--- PROBLEM ---
Give back the full listing, character for character, with no pictures.

(Questions about figures and their features)
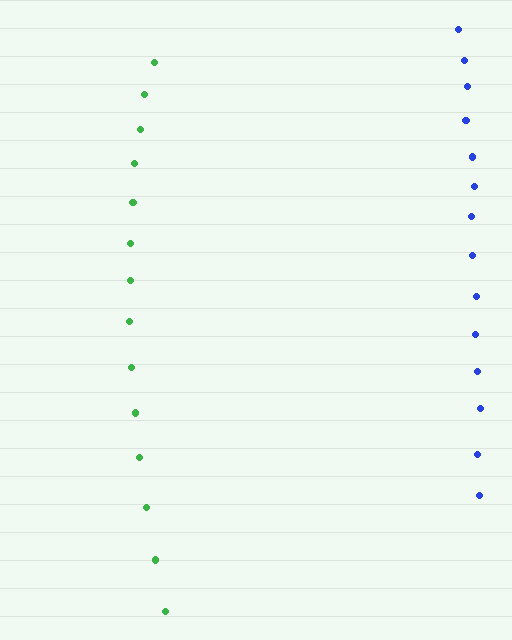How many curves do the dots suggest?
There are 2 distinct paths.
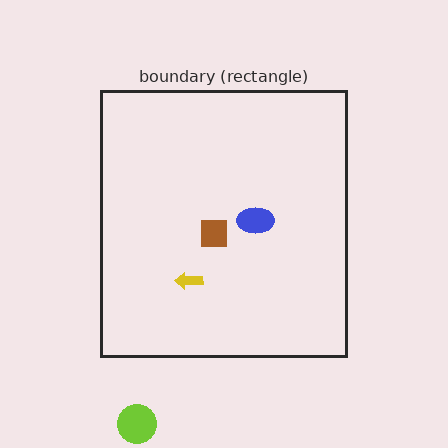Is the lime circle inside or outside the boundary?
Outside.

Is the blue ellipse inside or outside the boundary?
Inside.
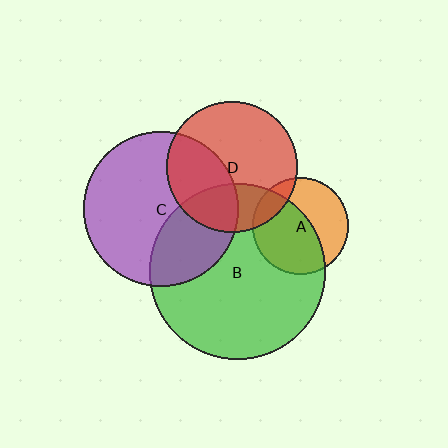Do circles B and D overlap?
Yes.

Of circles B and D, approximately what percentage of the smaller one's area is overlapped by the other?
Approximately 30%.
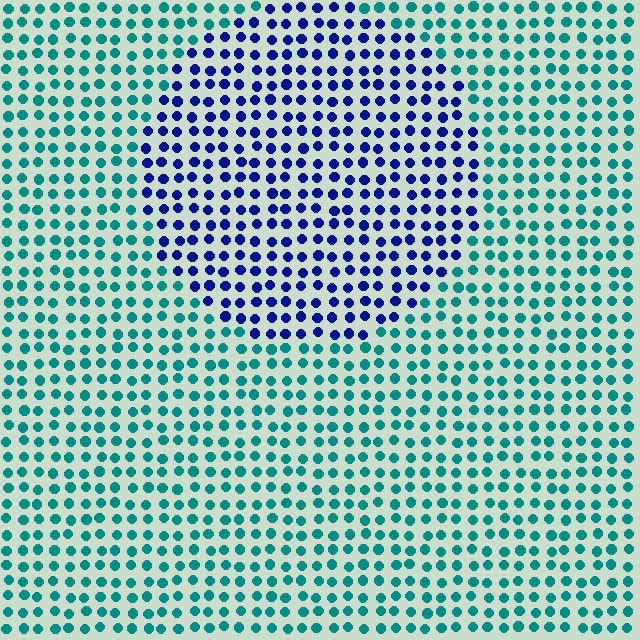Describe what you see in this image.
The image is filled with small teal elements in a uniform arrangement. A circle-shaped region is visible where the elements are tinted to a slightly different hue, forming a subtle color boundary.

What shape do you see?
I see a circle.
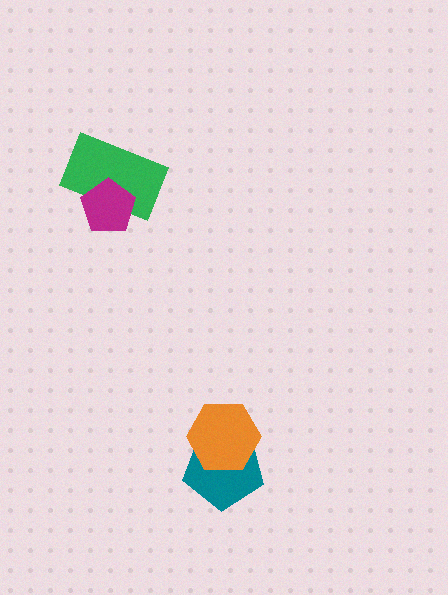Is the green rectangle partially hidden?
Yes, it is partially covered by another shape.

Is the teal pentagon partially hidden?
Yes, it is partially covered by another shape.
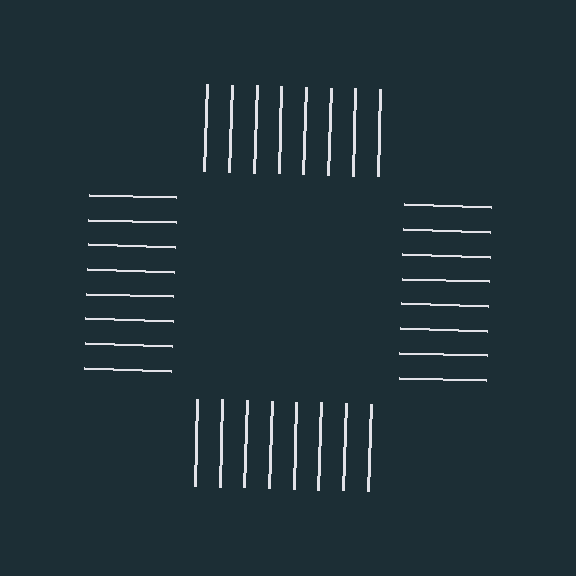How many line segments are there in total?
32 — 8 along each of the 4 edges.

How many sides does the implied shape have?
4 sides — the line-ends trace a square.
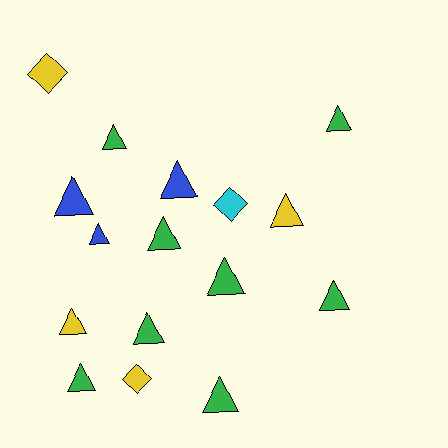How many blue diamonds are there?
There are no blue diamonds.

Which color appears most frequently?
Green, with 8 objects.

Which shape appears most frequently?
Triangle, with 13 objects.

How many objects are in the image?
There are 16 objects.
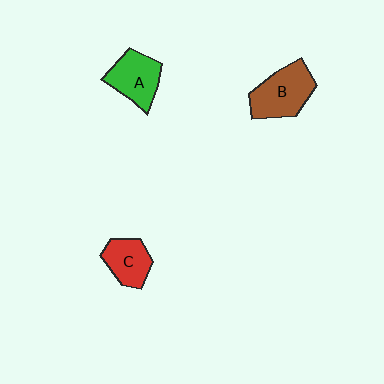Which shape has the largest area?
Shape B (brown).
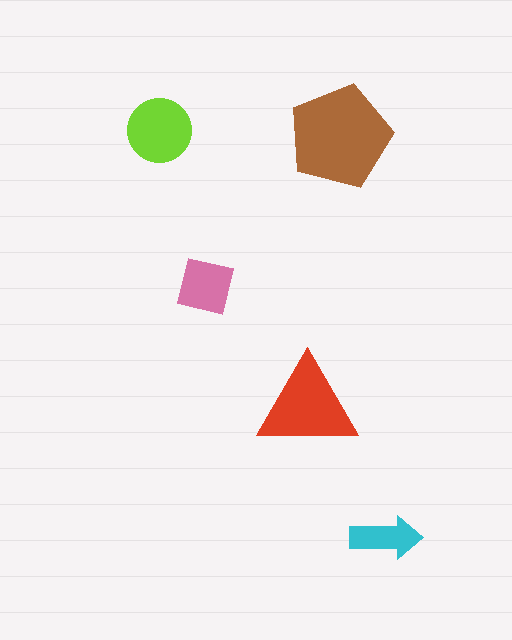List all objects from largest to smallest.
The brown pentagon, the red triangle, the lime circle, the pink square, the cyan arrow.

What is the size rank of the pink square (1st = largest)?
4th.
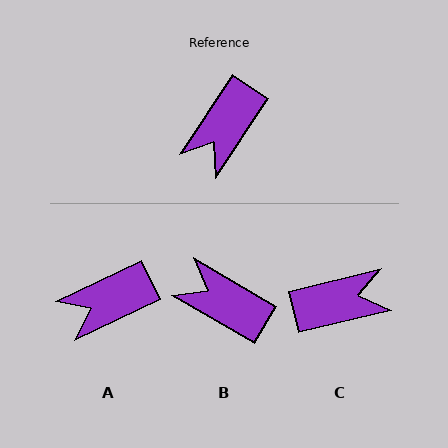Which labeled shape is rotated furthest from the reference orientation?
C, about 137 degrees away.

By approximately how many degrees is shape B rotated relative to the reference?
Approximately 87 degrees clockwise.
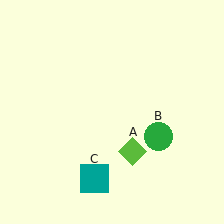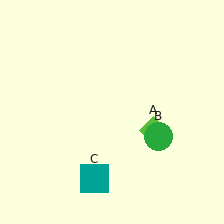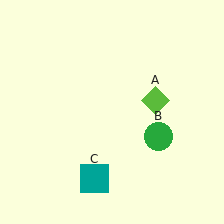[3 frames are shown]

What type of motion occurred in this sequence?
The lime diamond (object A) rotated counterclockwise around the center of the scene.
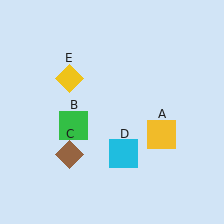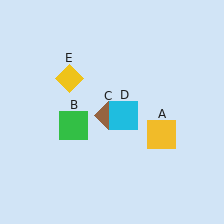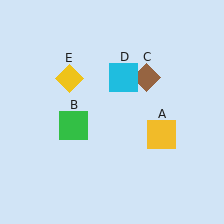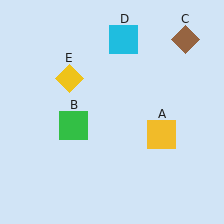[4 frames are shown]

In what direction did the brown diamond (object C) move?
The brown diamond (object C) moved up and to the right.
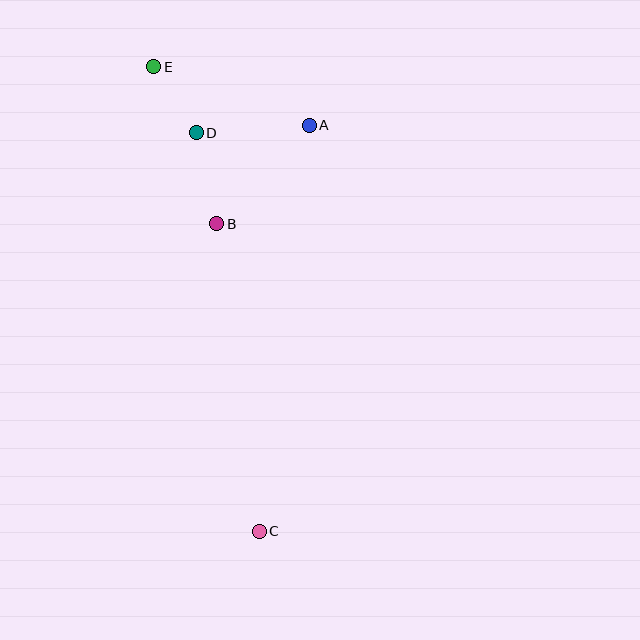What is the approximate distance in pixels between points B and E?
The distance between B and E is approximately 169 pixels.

--- THE RESULT ---
How many curves do the dots suggest?
There are 2 distinct paths.
Is the lime circle inside or outside the boundary?
Outside.

Is the blue ellipse inside or outside the boundary?
Inside.
Do circles B and D overlap?
Yes.

Of circles B and D, approximately what percentage of the smaller one's area is overlapped by the other?
Approximately 30%.
Describe what you see in this image.
The image is filled with small teal elements in a uniform arrangement. A circle-shaped region is visible where the elements are tinted to a slightly different hue, forming a subtle color boundary.

What shape do you see?
I see a circle.
Is the green rectangle partially hidden?
Yes, it is partially covered by another shape.

Is the teal pentagon partially hidden?
Yes, it is partially covered by another shape.
How many line segments are there in total?
32 — 8 along each of the 4 edges.

How many sides does the implied shape have?
4 sides — the line-ends trace a square.
How many blue diamonds are there?
There are no blue diamonds.

Which color appears most frequently?
Green, with 8 objects.

Which shape appears most frequently?
Triangle, with 13 objects.

How many objects are in the image?
There are 16 objects.
Which shape has the largest area?
Shape B (brown).
List all objects from largest to smallest.
The brown pentagon, the red triangle, the lime circle, the pink square, the cyan arrow.

What is the size rank of the pink square (1st = largest)?
4th.
Which labeled shape is rotated furthest from the reference orientation?
C, about 137 degrees away.

By approximately how many degrees is shape B rotated relative to the reference?
Approximately 87 degrees clockwise.
[3 frames are shown]

What type of motion occurred in this sequence?
The lime diamond (object A) rotated counterclockwise around the center of the scene.
[4 frames are shown]

In what direction did the brown diamond (object C) move?
The brown diamond (object C) moved up and to the right.
What is the approximate distance in pixels between points B and E?
The distance between B and E is approximately 169 pixels.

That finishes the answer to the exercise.